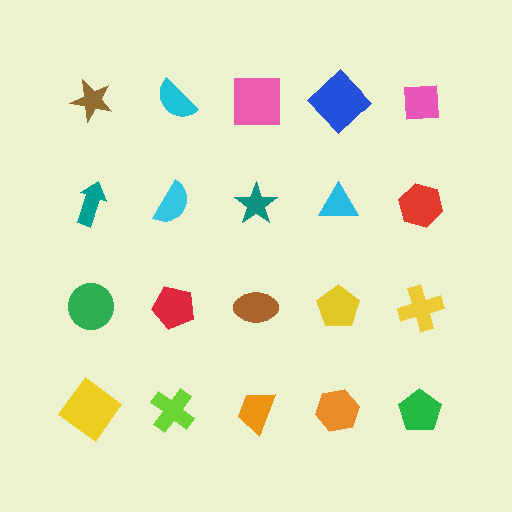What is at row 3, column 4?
A yellow pentagon.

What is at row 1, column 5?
A pink square.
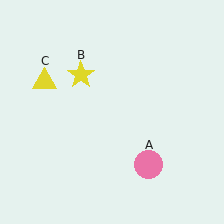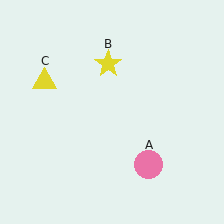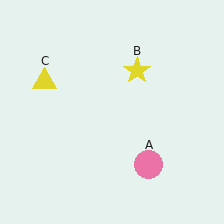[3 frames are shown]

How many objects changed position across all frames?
1 object changed position: yellow star (object B).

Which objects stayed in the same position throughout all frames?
Pink circle (object A) and yellow triangle (object C) remained stationary.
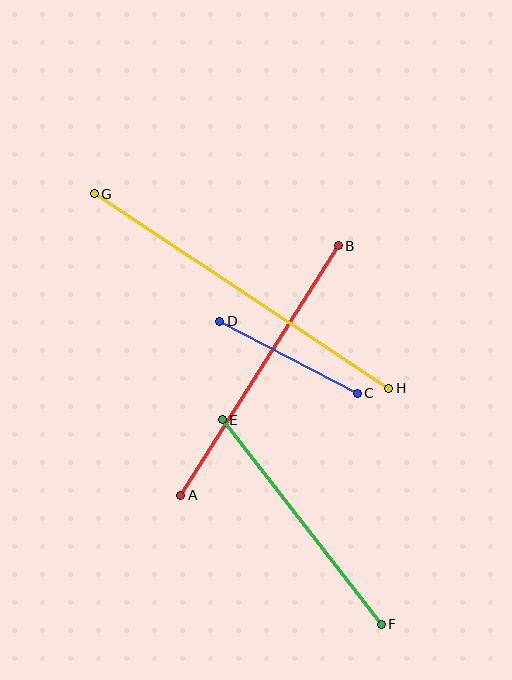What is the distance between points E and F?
The distance is approximately 259 pixels.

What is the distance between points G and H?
The distance is approximately 353 pixels.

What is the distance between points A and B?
The distance is approximately 295 pixels.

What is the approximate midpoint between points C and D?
The midpoint is at approximately (288, 357) pixels.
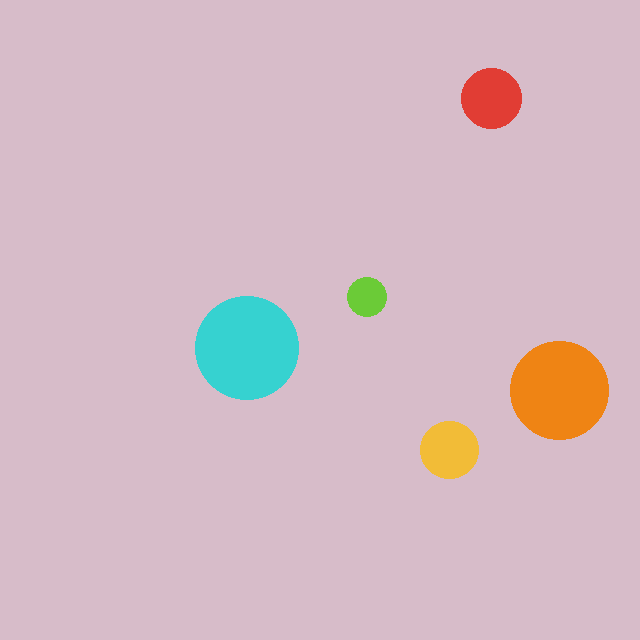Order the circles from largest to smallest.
the cyan one, the orange one, the red one, the yellow one, the lime one.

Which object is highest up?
The red circle is topmost.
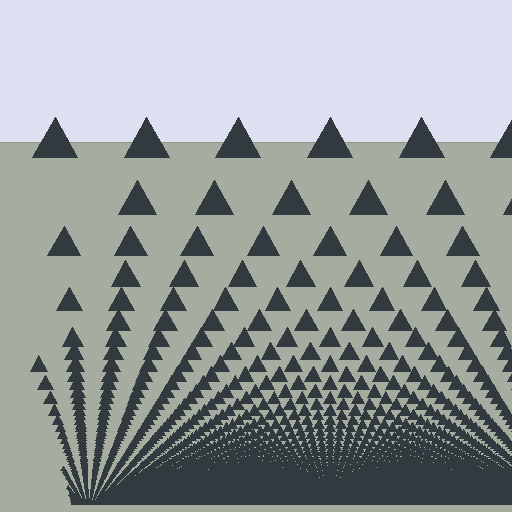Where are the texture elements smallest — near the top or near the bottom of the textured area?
Near the bottom.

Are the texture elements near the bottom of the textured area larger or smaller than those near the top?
Smaller. The gradient is inverted — elements near the bottom are smaller and denser.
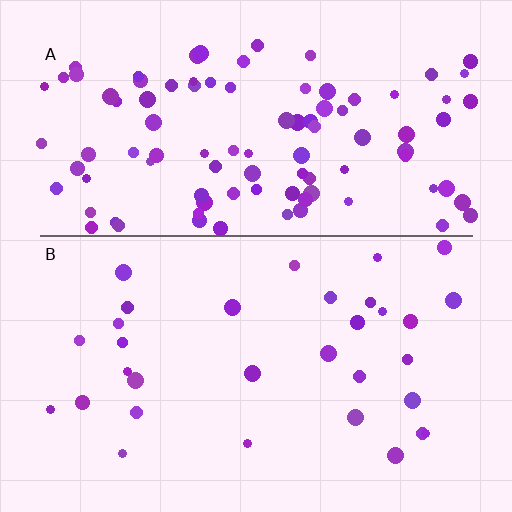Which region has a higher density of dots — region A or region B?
A (the top).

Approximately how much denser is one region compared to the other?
Approximately 3.1× — region A over region B.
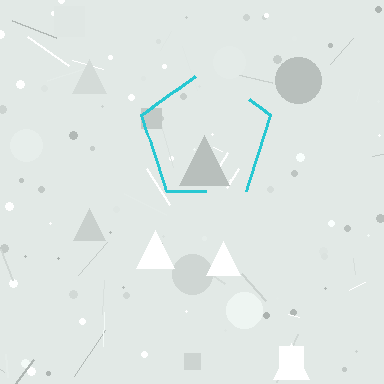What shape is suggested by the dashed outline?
The dashed outline suggests a pentagon.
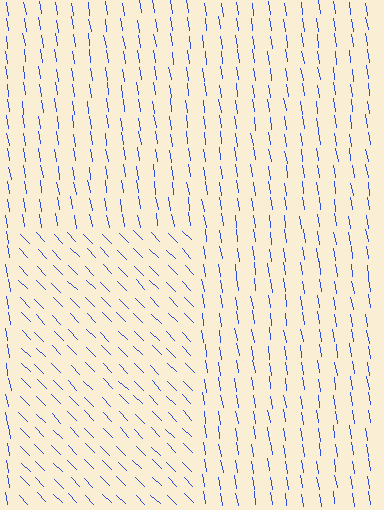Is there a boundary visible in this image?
Yes, there is a texture boundary formed by a change in line orientation.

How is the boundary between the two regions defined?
The boundary is defined purely by a change in line orientation (approximately 35 degrees difference). All lines are the same color and thickness.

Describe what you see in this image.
The image is filled with small blue line segments. A rectangle region in the image has lines oriented differently from the surrounding lines, creating a visible texture boundary.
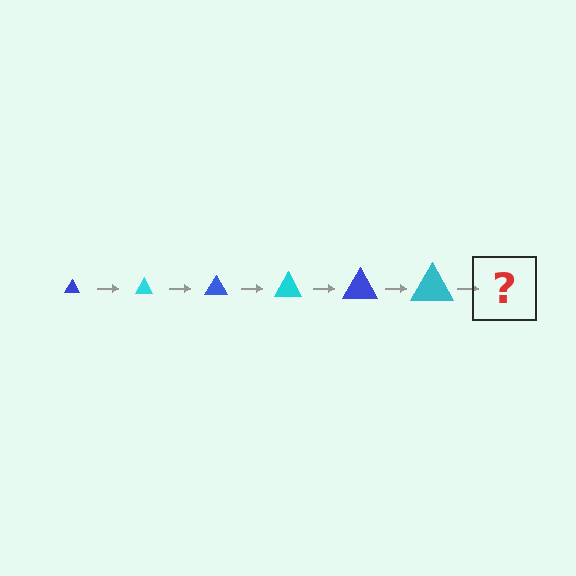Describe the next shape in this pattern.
It should be a blue triangle, larger than the previous one.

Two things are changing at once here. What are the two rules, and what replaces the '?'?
The two rules are that the triangle grows larger each step and the color cycles through blue and cyan. The '?' should be a blue triangle, larger than the previous one.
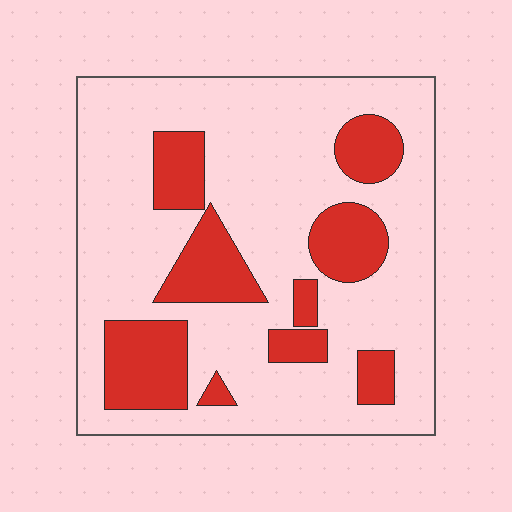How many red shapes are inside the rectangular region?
9.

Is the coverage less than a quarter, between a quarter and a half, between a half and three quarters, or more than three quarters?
Between a quarter and a half.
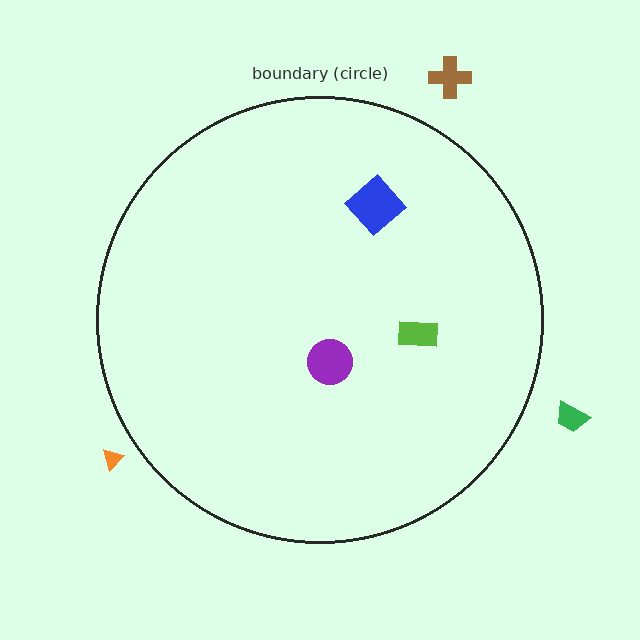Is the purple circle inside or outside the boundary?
Inside.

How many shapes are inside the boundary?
3 inside, 3 outside.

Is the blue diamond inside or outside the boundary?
Inside.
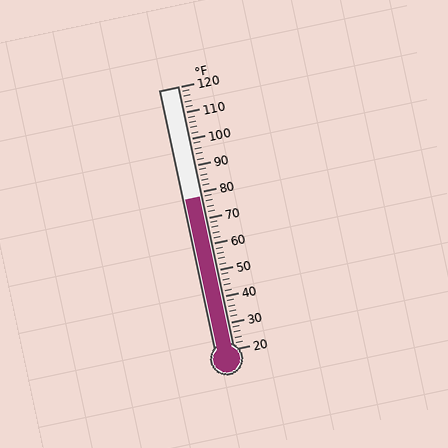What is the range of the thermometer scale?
The thermometer scale ranges from 20°F to 120°F.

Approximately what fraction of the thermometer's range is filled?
The thermometer is filled to approximately 60% of its range.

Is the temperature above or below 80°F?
The temperature is below 80°F.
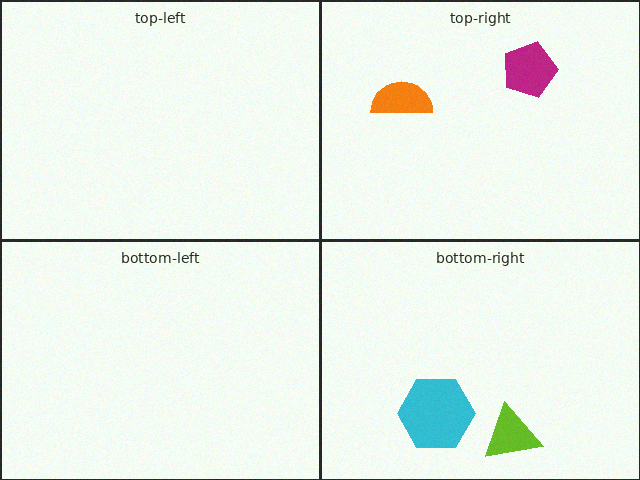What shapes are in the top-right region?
The magenta pentagon, the orange semicircle.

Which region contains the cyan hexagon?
The bottom-right region.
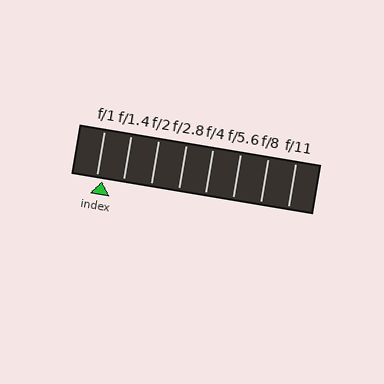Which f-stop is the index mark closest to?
The index mark is closest to f/1.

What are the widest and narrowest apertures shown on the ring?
The widest aperture shown is f/1 and the narrowest is f/11.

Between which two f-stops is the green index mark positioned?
The index mark is between f/1 and f/1.4.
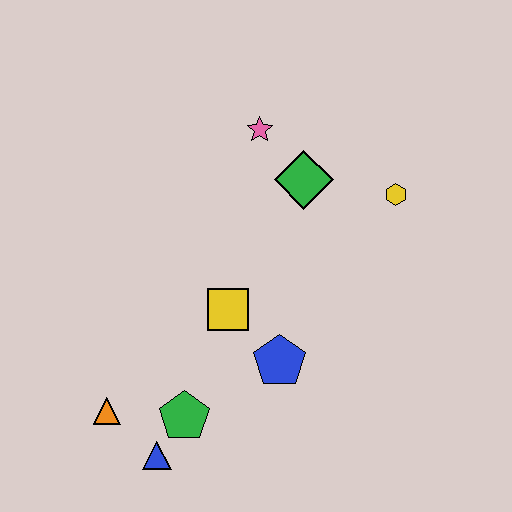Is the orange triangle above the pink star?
No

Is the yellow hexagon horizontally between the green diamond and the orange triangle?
No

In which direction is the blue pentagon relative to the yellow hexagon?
The blue pentagon is below the yellow hexagon.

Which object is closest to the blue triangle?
The green pentagon is closest to the blue triangle.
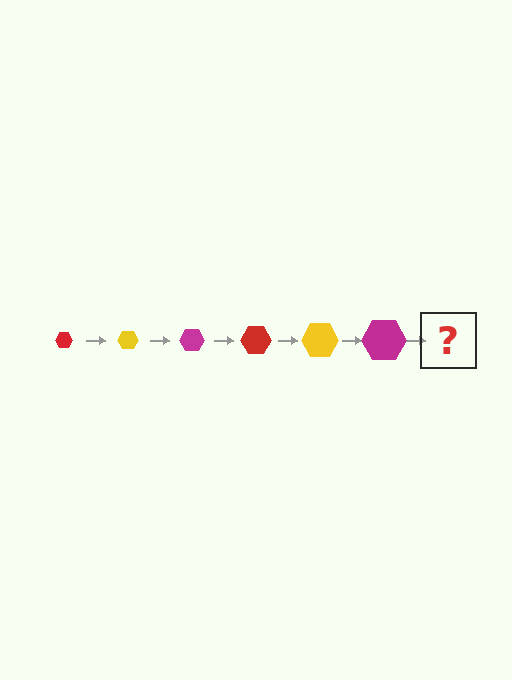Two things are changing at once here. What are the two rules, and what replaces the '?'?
The two rules are that the hexagon grows larger each step and the color cycles through red, yellow, and magenta. The '?' should be a red hexagon, larger than the previous one.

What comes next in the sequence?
The next element should be a red hexagon, larger than the previous one.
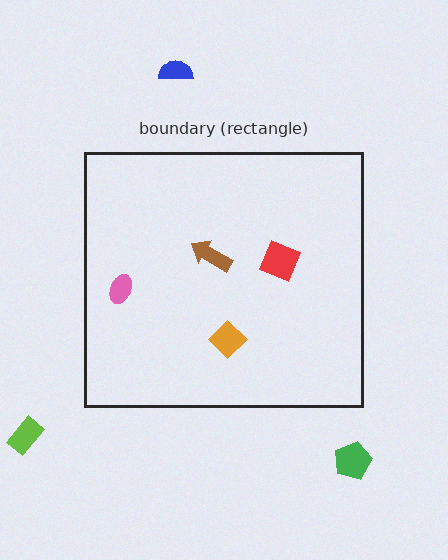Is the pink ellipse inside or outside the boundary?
Inside.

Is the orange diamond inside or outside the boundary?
Inside.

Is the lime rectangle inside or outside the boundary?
Outside.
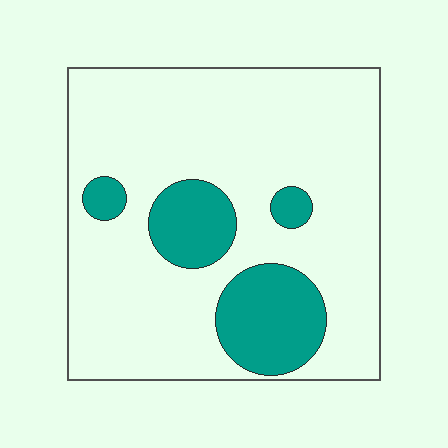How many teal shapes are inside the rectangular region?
4.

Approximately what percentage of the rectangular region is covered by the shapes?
Approximately 20%.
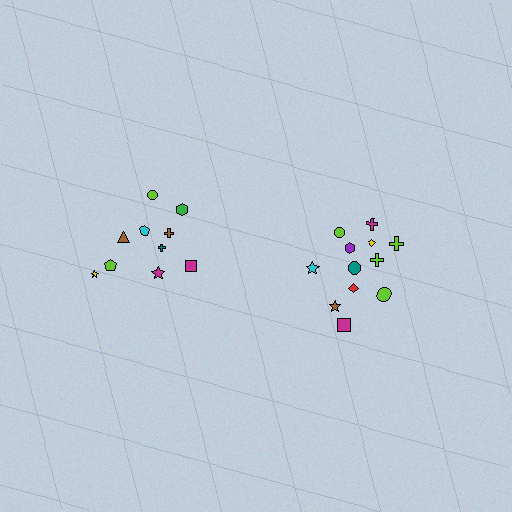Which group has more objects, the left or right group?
The right group.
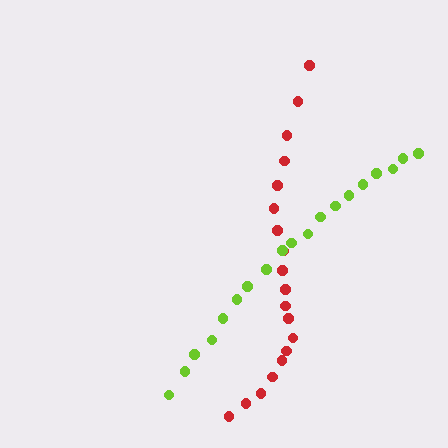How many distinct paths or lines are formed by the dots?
There are 2 distinct paths.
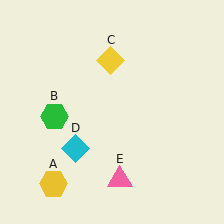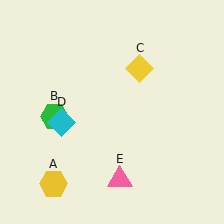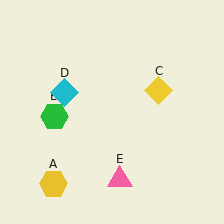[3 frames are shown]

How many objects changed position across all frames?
2 objects changed position: yellow diamond (object C), cyan diamond (object D).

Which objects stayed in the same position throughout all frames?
Yellow hexagon (object A) and green hexagon (object B) and pink triangle (object E) remained stationary.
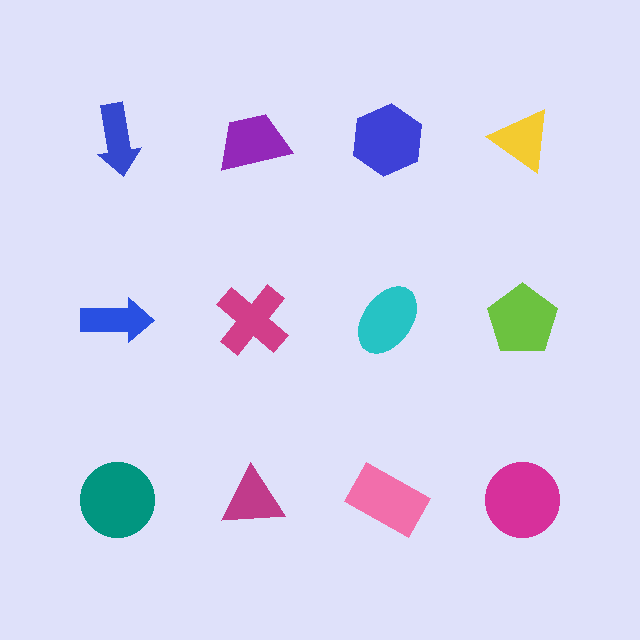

▸ Goal of the exercise: Copy the listing word for word, excluding its pictures.

▸ Complete answer:
What is at row 3, column 4?
A yellow pentagon.

What is at row 1, column 5?
A pink square.
[3 frames are shown]

How many objects changed position across all frames?
1 object changed position: yellow star (object B).

Which objects stayed in the same position throughout all frames?
Pink circle (object A) and yellow triangle (object C) remained stationary.
What is the distance between points E and F?
The distance is approximately 259 pixels.

What is the distance between points G and H?
The distance is approximately 353 pixels.

What is the distance between points A and B?
The distance is approximately 295 pixels.

What is the approximate midpoint between points C and D?
The midpoint is at approximately (288, 357) pixels.
Order the circles from largest to smallest.
the cyan one, the orange one, the red one, the yellow one, the lime one.

Which object is highest up?
The red circle is topmost.
Where are the texture elements smallest — near the top or near the bottom of the textured area?
Near the bottom.

Are the texture elements near the bottom of the textured area larger or smaller than those near the top?
Smaller. The gradient is inverted — elements near the bottom are smaller and denser.
Which region has a higher density of dots — region A or region B?
A (the top).

Approximately how much denser is one region compared to the other?
Approximately 3.1× — region A over region B.
What shape is suggested by the dashed outline?
The dashed outline suggests a pentagon.
Is there a boundary visible in this image?
Yes, there is a texture boundary formed by a change in line orientation.

How is the boundary between the two regions defined?
The boundary is defined purely by a change in line orientation (approximately 35 degrees difference). All lines are the same color and thickness.

Describe what you see in this image.
The image is filled with small blue line segments. A rectangle region in the image has lines oriented differently from the surrounding lines, creating a visible texture boundary.
Describe the next shape in this pattern.
It should be a blue triangle, larger than the previous one.

Two things are changing at once here. What are the two rules, and what replaces the '?'?
The two rules are that the triangle grows larger each step and the color cycles through blue and cyan. The '?' should be a blue triangle, larger than the previous one.
How many red shapes are inside the rectangular region?
9.

Is the coverage less than a quarter, between a quarter and a half, between a half and three quarters, or more than three quarters?
Between a quarter and a half.
Is the purple circle inside or outside the boundary?
Inside.

How many shapes are inside the boundary?
3 inside, 3 outside.

Is the blue diamond inside or outside the boundary?
Inside.
What is the range of the thermometer scale?
The thermometer scale ranges from 20°F to 120°F.

Approximately what fraction of the thermometer's range is filled?
The thermometer is filled to approximately 60% of its range.

Is the temperature above or below 80°F?
The temperature is below 80°F.
What shapes are in the top-right region?
The magenta pentagon, the orange semicircle.

Which region contains the cyan hexagon?
The bottom-right region.
Which f-stop is the index mark closest to?
The index mark is closest to f/1.

What are the widest and narrowest apertures shown on the ring?
The widest aperture shown is f/1 and the narrowest is f/11.

Between which two f-stops is the green index mark positioned?
The index mark is between f/1 and f/1.4.
Is the orange triangle above the pink star?
No

Is the yellow hexagon horizontally between the green diamond and the orange triangle?
No

In which direction is the blue pentagon relative to the yellow hexagon?
The blue pentagon is below the yellow hexagon.

Which object is closest to the blue triangle?
The green pentagon is closest to the blue triangle.
Two things are changing at once here. What are the two rules, and what replaces the '?'?
The two rules are that the hexagon grows larger each step and the color cycles through red, yellow, and magenta. The '?' should be a red hexagon, larger than the previous one.

What comes next in the sequence?
The next element should be a red hexagon, larger than the previous one.
Is the pink ellipse inside or outside the boundary?
Inside.

Is the orange diamond inside or outside the boundary?
Inside.

Is the lime rectangle inside or outside the boundary?
Outside.
How many teal shapes are inside the rectangular region?
4.

Approximately what percentage of the rectangular region is covered by the shapes?
Approximately 20%.
Which group has more objects, the left or right group?
The right group.
How many distinct paths or lines are formed by the dots?
There are 2 distinct paths.
[3 frames are shown]

How many objects changed position across all frames?
2 objects changed position: yellow diamond (object C), cyan diamond (object D).

Which objects stayed in the same position throughout all frames?
Yellow hexagon (object A) and green hexagon (object B) and pink triangle (object E) remained stationary.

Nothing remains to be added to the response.